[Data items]
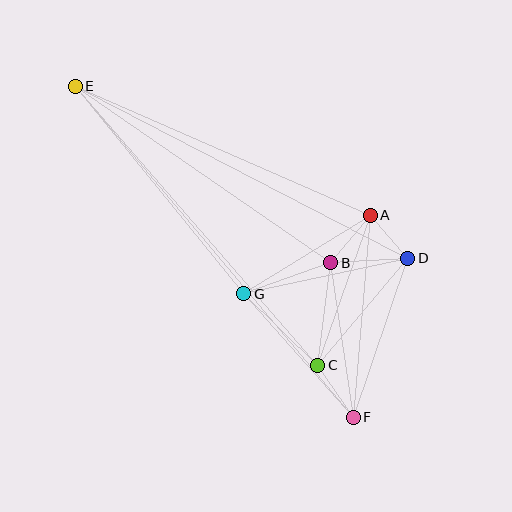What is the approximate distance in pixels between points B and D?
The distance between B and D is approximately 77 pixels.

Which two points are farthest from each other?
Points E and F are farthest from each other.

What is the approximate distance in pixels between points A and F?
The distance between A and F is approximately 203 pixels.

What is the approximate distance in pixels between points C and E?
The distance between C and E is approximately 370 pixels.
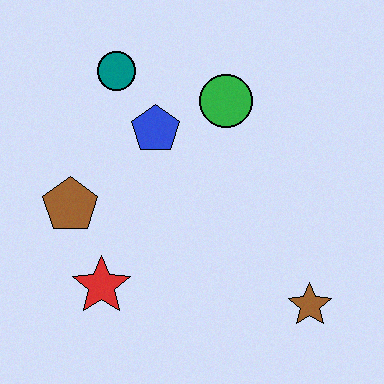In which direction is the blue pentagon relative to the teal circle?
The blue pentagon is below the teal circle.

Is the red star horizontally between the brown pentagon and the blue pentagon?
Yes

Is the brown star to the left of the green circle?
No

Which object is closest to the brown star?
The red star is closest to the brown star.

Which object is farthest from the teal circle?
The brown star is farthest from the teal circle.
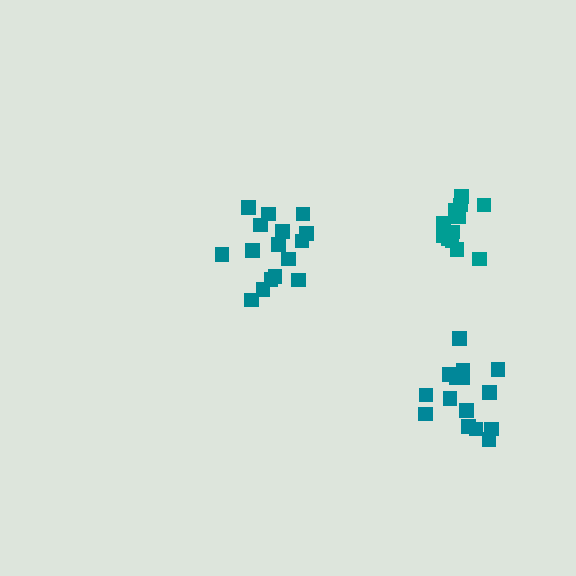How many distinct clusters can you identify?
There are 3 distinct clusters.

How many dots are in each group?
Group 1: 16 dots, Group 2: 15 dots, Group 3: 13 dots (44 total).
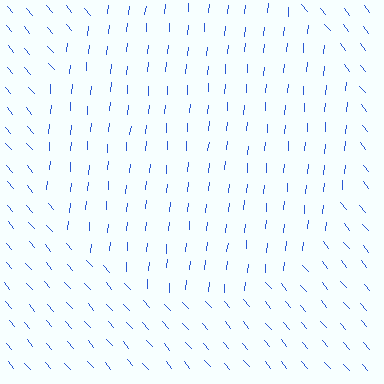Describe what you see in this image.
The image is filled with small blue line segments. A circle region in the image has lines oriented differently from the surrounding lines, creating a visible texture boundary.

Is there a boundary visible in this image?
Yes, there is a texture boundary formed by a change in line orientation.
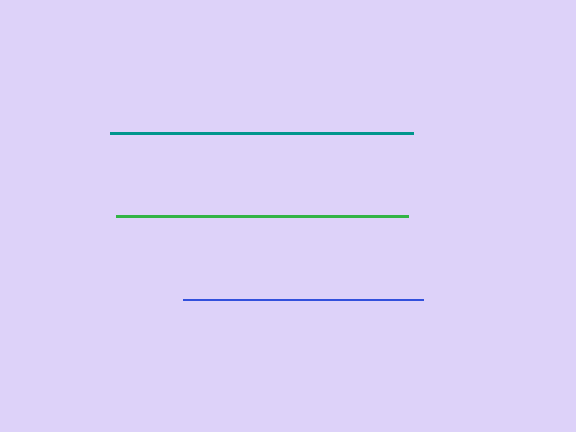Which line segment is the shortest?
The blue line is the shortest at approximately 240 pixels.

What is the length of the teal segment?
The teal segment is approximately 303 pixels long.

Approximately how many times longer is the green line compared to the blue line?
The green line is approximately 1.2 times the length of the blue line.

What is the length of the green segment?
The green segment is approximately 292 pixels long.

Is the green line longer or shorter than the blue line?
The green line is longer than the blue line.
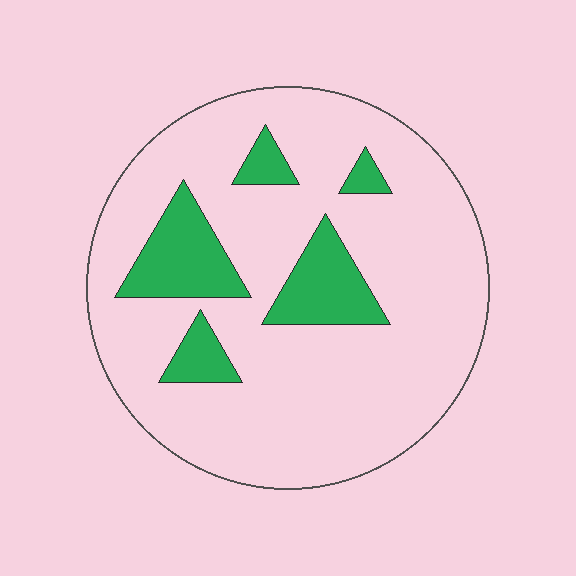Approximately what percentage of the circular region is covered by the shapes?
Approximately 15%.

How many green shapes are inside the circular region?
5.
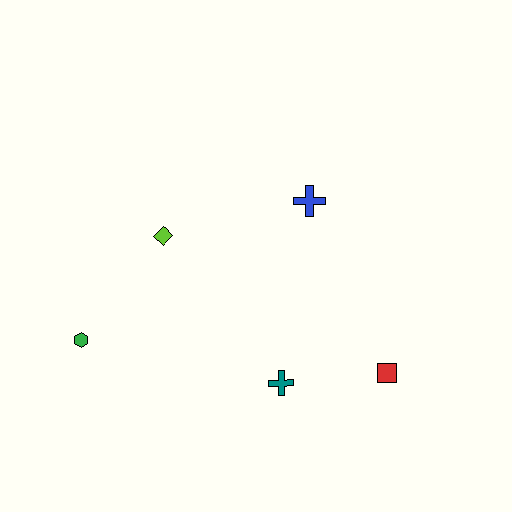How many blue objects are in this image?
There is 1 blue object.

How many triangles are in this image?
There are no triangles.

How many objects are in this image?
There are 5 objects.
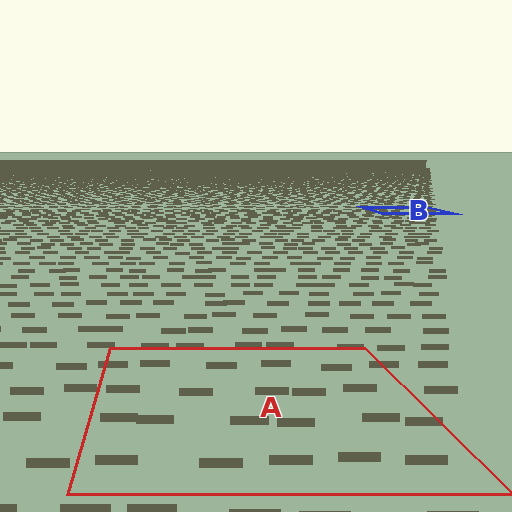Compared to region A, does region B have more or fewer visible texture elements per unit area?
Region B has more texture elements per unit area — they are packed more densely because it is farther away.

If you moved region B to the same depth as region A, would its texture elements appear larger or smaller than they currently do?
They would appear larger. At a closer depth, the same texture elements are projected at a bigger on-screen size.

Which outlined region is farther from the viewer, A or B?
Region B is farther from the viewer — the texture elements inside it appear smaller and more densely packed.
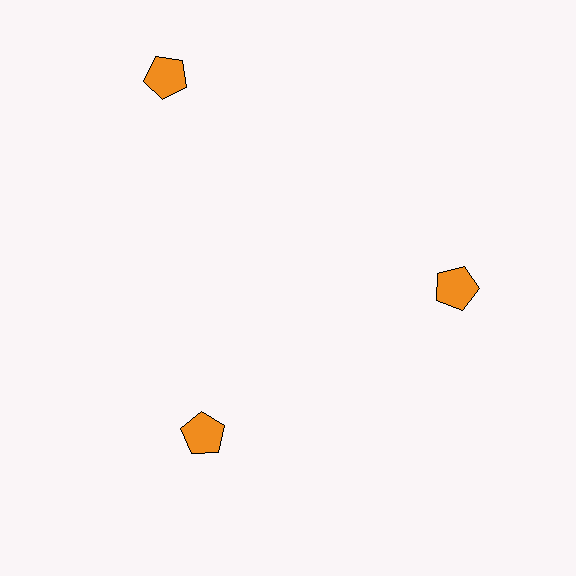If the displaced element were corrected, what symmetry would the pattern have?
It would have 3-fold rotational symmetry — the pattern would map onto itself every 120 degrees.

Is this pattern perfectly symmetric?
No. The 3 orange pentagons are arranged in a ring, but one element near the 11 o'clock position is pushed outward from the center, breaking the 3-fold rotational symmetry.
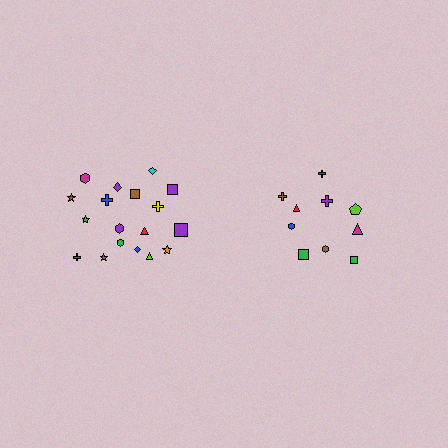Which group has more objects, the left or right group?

- TASK PROMPT:
In your copy of the records, include no pictures; repeat everything else exactly.

- SOLUTION TO THE EXERCISE:
What is the approximate distance in pixels between points B and D?
The distance between B and D is approximately 77 pixels.

Which two points are farthest from each other?
Points E and F are farthest from each other.

What is the approximate distance in pixels between points A and F?
The distance between A and F is approximately 203 pixels.

What is the approximate distance in pixels between points C and E?
The distance between C and E is approximately 370 pixels.
In which direction is the blue pentagon relative to the teal circle?
The blue pentagon is below the teal circle.

Is the red star horizontally between the brown pentagon and the blue pentagon?
Yes

Is the brown star to the left of the green circle?
No

Which object is closest to the brown star?
The red star is closest to the brown star.

Which object is farthest from the teal circle?
The brown star is farthest from the teal circle.
How many distinct clusters can you identify?
There are 3 distinct clusters.

How many dots are in each group?
Group 1: 16 dots, Group 2: 15 dots, Group 3: 13 dots (44 total).
Describe what you see in this image.
The image is filled with small blue line segments. A circle region in the image has lines oriented differently from the surrounding lines, creating a visible texture boundary.

Is there a boundary visible in this image?
Yes, there is a texture boundary formed by a change in line orientation.
Which line segment is the shortest?
The blue line is the shortest at approximately 240 pixels.

What is the length of the teal segment?
The teal segment is approximately 303 pixels long.

Approximately how many times longer is the green line compared to the blue line?
The green line is approximately 1.2 times the length of the blue line.

What is the length of the green segment?
The green segment is approximately 292 pixels long.

Is the green line longer or shorter than the blue line?
The green line is longer than the blue line.
Approximately what percentage of the circular region is covered by the shapes?
Approximately 15%.

How many green shapes are inside the circular region?
5.
How many blue objects are in this image?
There is 1 blue object.

How many triangles are in this image?
There are no triangles.

How many objects are in this image?
There are 5 objects.
Compared to region A, does region B have more or fewer visible texture elements per unit area?
Region B has more texture elements per unit area — they are packed more densely because it is farther away.

If you moved region B to the same depth as region A, would its texture elements appear larger or smaller than they currently do?
They would appear larger. At a closer depth, the same texture elements are projected at a bigger on-screen size.

Which outlined region is farther from the viewer, A or B?
Region B is farther from the viewer — the texture elements inside it appear smaller and more densely packed.
If the displaced element were corrected, what symmetry would the pattern have?
It would have 3-fold rotational symmetry — the pattern would map onto itself every 120 degrees.

Is this pattern perfectly symmetric?
No. The 3 orange pentagons are arranged in a ring, but one element near the 11 o'clock position is pushed outward from the center, breaking the 3-fold rotational symmetry.
Which group has more objects, the left or right group?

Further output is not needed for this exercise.